→ **EXERCISE OBJECTIVE**: Exactly reproduce each entry, leaving out nothing.

→ **INPUT ROWS**:
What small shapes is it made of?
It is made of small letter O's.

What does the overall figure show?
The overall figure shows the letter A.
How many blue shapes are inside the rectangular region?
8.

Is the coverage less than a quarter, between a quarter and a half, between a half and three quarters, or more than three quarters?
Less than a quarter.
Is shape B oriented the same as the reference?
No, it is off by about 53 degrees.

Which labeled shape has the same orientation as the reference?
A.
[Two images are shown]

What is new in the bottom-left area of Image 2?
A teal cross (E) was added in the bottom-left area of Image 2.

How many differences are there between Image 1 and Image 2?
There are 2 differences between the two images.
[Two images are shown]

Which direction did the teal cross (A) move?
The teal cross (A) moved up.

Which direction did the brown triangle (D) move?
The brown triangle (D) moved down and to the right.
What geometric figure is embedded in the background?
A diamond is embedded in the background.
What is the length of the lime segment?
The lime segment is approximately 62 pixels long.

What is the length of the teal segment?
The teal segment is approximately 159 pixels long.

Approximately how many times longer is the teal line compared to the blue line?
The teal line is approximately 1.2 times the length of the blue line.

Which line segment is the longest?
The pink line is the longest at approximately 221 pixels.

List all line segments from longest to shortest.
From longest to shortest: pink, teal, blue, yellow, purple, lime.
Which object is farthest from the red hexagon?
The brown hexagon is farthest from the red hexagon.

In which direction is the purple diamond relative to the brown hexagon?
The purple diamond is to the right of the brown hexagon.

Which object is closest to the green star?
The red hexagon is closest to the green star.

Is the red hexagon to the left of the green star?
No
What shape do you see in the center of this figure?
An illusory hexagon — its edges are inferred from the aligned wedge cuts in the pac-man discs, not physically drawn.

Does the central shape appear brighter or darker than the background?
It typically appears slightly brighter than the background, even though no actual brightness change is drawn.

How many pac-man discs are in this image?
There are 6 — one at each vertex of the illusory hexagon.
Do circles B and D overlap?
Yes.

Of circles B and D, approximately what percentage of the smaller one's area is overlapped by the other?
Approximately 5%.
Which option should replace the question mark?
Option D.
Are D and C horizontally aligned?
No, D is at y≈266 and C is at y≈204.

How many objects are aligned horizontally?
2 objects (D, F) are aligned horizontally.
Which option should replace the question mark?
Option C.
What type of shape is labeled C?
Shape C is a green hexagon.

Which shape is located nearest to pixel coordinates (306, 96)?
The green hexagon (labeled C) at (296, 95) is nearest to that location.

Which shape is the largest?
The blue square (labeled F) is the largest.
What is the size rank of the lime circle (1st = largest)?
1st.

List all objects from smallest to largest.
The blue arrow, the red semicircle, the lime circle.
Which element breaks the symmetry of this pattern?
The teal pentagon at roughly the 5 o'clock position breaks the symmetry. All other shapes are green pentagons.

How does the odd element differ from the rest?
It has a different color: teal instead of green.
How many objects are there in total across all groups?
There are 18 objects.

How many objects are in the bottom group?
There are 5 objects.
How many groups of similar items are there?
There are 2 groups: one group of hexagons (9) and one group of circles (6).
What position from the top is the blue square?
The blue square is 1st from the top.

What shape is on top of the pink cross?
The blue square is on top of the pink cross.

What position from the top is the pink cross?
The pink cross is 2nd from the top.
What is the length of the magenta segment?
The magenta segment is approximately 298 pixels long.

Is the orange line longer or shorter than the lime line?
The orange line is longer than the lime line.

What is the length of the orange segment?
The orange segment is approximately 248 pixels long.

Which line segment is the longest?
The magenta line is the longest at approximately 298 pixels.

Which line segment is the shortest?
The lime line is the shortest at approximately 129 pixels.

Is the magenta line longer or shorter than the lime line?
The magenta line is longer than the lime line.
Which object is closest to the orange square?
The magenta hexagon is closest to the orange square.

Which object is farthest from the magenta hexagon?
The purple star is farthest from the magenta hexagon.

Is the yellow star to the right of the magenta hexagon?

→ **RESPONSE**:
What small shapes is it made of?
It is made of small letter O's.

What does the overall figure show?
The overall figure shows the letter A.
How many blue shapes are inside the rectangular region?
8.

Is the coverage less than a quarter, between a quarter and a half, between a half and three quarters, or more than three quarters?
Less than a quarter.
Is shape B oriented the same as the reference?
No, it is off by about 53 degrees.

Which labeled shape has the same orientation as the reference?
A.
[Two images are shown]

What is new in the bottom-left area of Image 2?
A teal cross (E) was added in the bottom-left area of Image 2.

How many differences are there between Image 1 and Image 2?
There are 2 differences between the two images.
[Two images are shown]

Which direction did the teal cross (A) move?
The teal cross (A) moved up.

Which direction did the brown triangle (D) move?
The brown triangle (D) moved down and to the right.
What geometric figure is embedded in the background?
A diamond is embedded in the background.
What is the length of the lime segment?
The lime segment is approximately 62 pixels long.

What is the length of the teal segment?
The teal segment is approximately 159 pixels long.

Approximately how many times longer is the teal line compared to the blue line?
The teal line is approximately 1.2 times the length of the blue line.

Which line segment is the longest?
The pink line is the longest at approximately 221 pixels.

List all line segments from longest to shortest.
From longest to shortest: pink, teal, blue, yellow, purple, lime.
Which object is farthest from the red hexagon?
The brown hexagon is farthest from the red hexagon.

In which direction is the purple diamond relative to the brown hexagon?
The purple diamond is to the right of the brown hexagon.

Which object is closest to the green star?
The red hexagon is closest to the green star.

Is the red hexagon to the left of the green star?
No
What shape do you see in the center of this figure?
An illusory hexagon — its edges are inferred from the aligned wedge cuts in the pac-man discs, not physically drawn.

Does the central shape appear brighter or darker than the background?
It typically appears slightly brighter than the background, even though no actual brightness change is drawn.

How many pac-man discs are in this image?
There are 6 — one at each vertex of the illusory hexagon.
Do circles B and D overlap?
Yes.

Of circles B and D, approximately what percentage of the smaller one's area is overlapped by the other?
Approximately 5%.
Which option should replace the question mark?
Option D.
Are D and C horizontally aligned?
No, D is at y≈266 and C is at y≈204.

How many objects are aligned horizontally?
2 objects (D, F) are aligned horizontally.
Which option should replace the question mark?
Option C.
What type of shape is labeled C?
Shape C is a green hexagon.

Which shape is located nearest to pixel coordinates (306, 96)?
The green hexagon (labeled C) at (296, 95) is nearest to that location.

Which shape is the largest?
The blue square (labeled F) is the largest.
What is the size rank of the lime circle (1st = largest)?
1st.

List all objects from smallest to largest.
The blue arrow, the red semicircle, the lime circle.
Which element breaks the symmetry of this pattern?
The teal pentagon at roughly the 5 o'clock position breaks the symmetry. All other shapes are green pentagons.

How does the odd element differ from the rest?
It has a different color: teal instead of green.
How many objects are there in total across all groups?
There are 18 objects.

How many objects are in the bottom group?
There are 5 objects.
How many groups of similar items are there?
There are 2 groups: one group of hexagons (9) and one group of circles (6).
What position from the top is the blue square?
The blue square is 1st from the top.

What shape is on top of the pink cross?
The blue square is on top of the pink cross.

What position from the top is the pink cross?
The pink cross is 2nd from the top.
What is the length of the magenta segment?
The magenta segment is approximately 298 pixels long.

Is the orange line longer or shorter than the lime line?
The orange line is longer than the lime line.

What is the length of the orange segment?
The orange segment is approximately 248 pixels long.

Which line segment is the longest?
The magenta line is the longest at approximately 298 pixels.

Which line segment is the shortest?
The lime line is the shortest at approximately 129 pixels.

Is the magenta line longer or shorter than the lime line?
The magenta line is longer than the lime line.
Which object is closest to the orange square?
The magenta hexagon is closest to the orange square.

Which object is farthest from the magenta hexagon?
The purple star is farthest from the magenta hexagon.

Is the yellow star to the right of the magenta hexagon?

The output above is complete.